§ Stated task: Will you give every entry again exactly as it stands?

§ Exercise input:

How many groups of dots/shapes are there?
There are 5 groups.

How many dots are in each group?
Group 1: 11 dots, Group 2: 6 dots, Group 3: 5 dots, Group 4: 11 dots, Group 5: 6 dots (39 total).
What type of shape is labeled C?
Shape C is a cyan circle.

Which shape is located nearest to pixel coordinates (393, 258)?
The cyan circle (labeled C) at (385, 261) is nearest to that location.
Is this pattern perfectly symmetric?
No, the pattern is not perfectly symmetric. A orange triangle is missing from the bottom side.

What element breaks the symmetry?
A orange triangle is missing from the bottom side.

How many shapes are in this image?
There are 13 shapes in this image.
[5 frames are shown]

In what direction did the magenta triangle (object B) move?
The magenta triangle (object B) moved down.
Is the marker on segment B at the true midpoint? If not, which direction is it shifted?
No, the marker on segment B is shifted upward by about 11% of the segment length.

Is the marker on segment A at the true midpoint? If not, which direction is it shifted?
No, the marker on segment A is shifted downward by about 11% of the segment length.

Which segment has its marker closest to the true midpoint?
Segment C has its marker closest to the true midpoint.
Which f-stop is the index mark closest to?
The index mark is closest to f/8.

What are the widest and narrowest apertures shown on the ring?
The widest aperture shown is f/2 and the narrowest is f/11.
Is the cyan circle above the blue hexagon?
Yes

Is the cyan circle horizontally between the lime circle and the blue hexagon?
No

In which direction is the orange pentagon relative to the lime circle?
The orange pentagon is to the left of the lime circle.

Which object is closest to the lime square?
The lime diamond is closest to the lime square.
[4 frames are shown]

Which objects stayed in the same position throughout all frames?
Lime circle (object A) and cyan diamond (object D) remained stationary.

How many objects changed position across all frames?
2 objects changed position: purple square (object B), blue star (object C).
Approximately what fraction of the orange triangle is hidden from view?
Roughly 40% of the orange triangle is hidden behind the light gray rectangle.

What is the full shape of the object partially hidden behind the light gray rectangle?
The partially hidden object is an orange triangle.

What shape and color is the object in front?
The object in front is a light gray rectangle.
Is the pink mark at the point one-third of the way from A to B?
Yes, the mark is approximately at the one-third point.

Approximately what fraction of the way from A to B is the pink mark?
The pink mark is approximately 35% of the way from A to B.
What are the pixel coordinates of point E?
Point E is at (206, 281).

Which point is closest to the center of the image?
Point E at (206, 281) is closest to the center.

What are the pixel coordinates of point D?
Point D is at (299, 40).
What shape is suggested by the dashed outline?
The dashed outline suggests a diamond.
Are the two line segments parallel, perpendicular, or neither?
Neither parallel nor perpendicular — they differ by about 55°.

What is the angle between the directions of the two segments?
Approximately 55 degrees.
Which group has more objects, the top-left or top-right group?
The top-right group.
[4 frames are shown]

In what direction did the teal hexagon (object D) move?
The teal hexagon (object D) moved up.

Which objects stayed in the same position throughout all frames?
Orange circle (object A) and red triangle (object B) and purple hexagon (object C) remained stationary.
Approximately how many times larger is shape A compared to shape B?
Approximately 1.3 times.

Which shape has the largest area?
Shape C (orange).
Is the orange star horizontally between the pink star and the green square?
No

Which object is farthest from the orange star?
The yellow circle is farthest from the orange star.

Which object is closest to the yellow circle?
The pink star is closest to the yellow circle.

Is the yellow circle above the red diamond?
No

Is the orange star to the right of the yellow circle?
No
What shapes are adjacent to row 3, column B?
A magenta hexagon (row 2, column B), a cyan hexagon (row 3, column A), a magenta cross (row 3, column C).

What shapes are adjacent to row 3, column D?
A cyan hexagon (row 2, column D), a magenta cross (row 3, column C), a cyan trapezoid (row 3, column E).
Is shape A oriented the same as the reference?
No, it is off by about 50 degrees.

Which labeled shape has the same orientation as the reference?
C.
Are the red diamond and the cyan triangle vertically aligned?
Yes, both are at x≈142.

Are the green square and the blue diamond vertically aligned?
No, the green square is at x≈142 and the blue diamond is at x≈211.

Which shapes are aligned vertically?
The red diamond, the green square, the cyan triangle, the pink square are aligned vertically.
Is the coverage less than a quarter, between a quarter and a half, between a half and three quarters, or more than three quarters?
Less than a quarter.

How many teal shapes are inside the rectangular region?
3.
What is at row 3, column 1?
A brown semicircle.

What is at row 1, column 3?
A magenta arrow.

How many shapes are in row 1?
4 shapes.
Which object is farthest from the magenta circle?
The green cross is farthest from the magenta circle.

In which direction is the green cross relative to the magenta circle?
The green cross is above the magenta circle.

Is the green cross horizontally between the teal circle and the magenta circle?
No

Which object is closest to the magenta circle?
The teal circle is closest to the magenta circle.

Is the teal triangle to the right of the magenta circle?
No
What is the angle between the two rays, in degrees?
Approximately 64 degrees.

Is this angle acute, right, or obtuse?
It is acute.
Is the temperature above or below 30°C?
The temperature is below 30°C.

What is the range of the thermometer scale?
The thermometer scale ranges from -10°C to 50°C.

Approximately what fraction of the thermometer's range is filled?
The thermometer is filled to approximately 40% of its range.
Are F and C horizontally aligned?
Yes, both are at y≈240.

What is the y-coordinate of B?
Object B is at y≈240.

§ Answer to this problem:
How many groups of dots/shapes are there?
There are 5 groups.

How many dots are in each group?
Group 1: 11 dots, Group 2: 6 dots, Group 3: 5 dots, Group 4: 11 dots, Group 5: 6 dots (39 total).
What type of shape is labeled C?
Shape C is a cyan circle.

Which shape is located nearest to pixel coordinates (393, 258)?
The cyan circle (labeled C) at (385, 261) is nearest to that location.
Is this pattern perfectly symmetric?
No, the pattern is not perfectly symmetric. A orange triangle is missing from the bottom side.

What element breaks the symmetry?
A orange triangle is missing from the bottom side.

How many shapes are in this image?
There are 13 shapes in this image.
[5 frames are shown]

In what direction did the magenta triangle (object B) move?
The magenta triangle (object B) moved down.
Is the marker on segment B at the true midpoint? If not, which direction is it shifted?
No, the marker on segment B is shifted upward by about 11% of the segment length.

Is the marker on segment A at the true midpoint? If not, which direction is it shifted?
No, the marker on segment A is shifted downward by about 11% of the segment length.

Which segment has its marker closest to the true midpoint?
Segment C has its marker closest to the true midpoint.
Which f-stop is the index mark closest to?
The index mark is closest to f/8.

What are the widest and narrowest apertures shown on the ring?
The widest aperture shown is f/2 and the narrowest is f/11.
Is the cyan circle above the blue hexagon?
Yes

Is the cyan circle horizontally between the lime circle and the blue hexagon?
No

In which direction is the orange pentagon relative to the lime circle?
The orange pentagon is to the left of the lime circle.

Which object is closest to the lime square?
The lime diamond is closest to the lime square.
[4 frames are shown]

Which objects stayed in the same position throughout all frames?
Lime circle (object A) and cyan diamond (object D) remained stationary.

How many objects changed position across all frames?
2 objects changed position: purple square (object B), blue star (object C).
Approximately what fraction of the orange triangle is hidden from view?
Roughly 40% of the orange triangle is hidden behind the light gray rectangle.

What is the full shape of the object partially hidden behind the light gray rectangle?
The partially hidden object is an orange triangle.

What shape and color is the object in front?
The object in front is a light gray rectangle.
Is the pink mark at the point one-third of the way from A to B?
Yes, the mark is approximately at the one-third point.

Approximately what fraction of the way from A to B is the pink mark?
The pink mark is approximately 35% of the way from A to B.
What are the pixel coordinates of point E?
Point E is at (206, 281).

Which point is closest to the center of the image?
Point E at (206, 281) is closest to the center.

What are the pixel coordinates of point D?
Point D is at (299, 40).
What shape is suggested by the dashed outline?
The dashed outline suggests a diamond.
Are the two line segments parallel, perpendicular, or neither?
Neither parallel nor perpendicular — they differ by about 55°.

What is the angle between the directions of the two segments?
Approximately 55 degrees.
Which group has more objects, the top-left or top-right group?
The top-right group.
[4 frames are shown]

In what direction did the teal hexagon (object D) move?
The teal hexagon (object D) moved up.

Which objects stayed in the same position throughout all frames?
Orange circle (object A) and red triangle (object B) and purple hexagon (object C) remained stationary.
Approximately how many times larger is shape A compared to shape B?
Approximately 1.3 times.

Which shape has the largest area?
Shape C (orange).
Is the orange star horizontally between the pink star and the green square?
No

Which object is farthest from the orange star?
The yellow circle is farthest from the orange star.

Which object is closest to the yellow circle?
The pink star is closest to the yellow circle.

Is the yellow circle above the red diamond?
No

Is the orange star to the right of the yellow circle?
No
What shapes are adjacent to row 3, column B?
A magenta hexagon (row 2, column B), a cyan hexagon (row 3, column A), a magenta cross (row 3, column C).

What shapes are adjacent to row 3, column D?
A cyan hexagon (row 2, column D), a magenta cross (row 3, column C), a cyan trapezoid (row 3, column E).
Is shape A oriented the same as the reference?
No, it is off by about 50 degrees.

Which labeled shape has the same orientation as the reference?
C.
Are the red diamond and the cyan triangle vertically aligned?
Yes, both are at x≈142.

Are the green square and the blue diamond vertically aligned?
No, the green square is at x≈142 and the blue diamond is at x≈211.

Which shapes are aligned vertically?
The red diamond, the green square, the cyan triangle, the pink square are aligned vertically.
Is the coverage less than a quarter, between a quarter and a half, between a half and three quarters, or more than three quarters?
Less than a quarter.

How many teal shapes are inside the rectangular region?
3.
What is at row 3, column 1?
A brown semicircle.

What is at row 1, column 3?
A magenta arrow.

How many shapes are in row 1?
4 shapes.
Which object is farthest from the magenta circle?
The green cross is farthest from the magenta circle.

In which direction is the green cross relative to the magenta circle?
The green cross is above the magenta circle.

Is the green cross horizontally between the teal circle and the magenta circle?
No

Which object is closest to the magenta circle?
The teal circle is closest to the magenta circle.

Is the teal triangle to the right of the magenta circle?
No
What is the angle between the two rays, in degrees?
Approximately 64 degrees.

Is this angle acute, right, or obtuse?
It is acute.
Is the temperature above or below 30°C?
The temperature is below 30°C.

What is the range of the thermometer scale?
The thermometer scale ranges from -10°C to 50°C.

Approximately what fraction of the thermometer's range is filled?
The thermometer is filled to approximately 40% of its range.
Are F and C horizontally aligned?
Yes, both are at y≈240.

What is the y-coordinate of B?
Object B is at y≈240.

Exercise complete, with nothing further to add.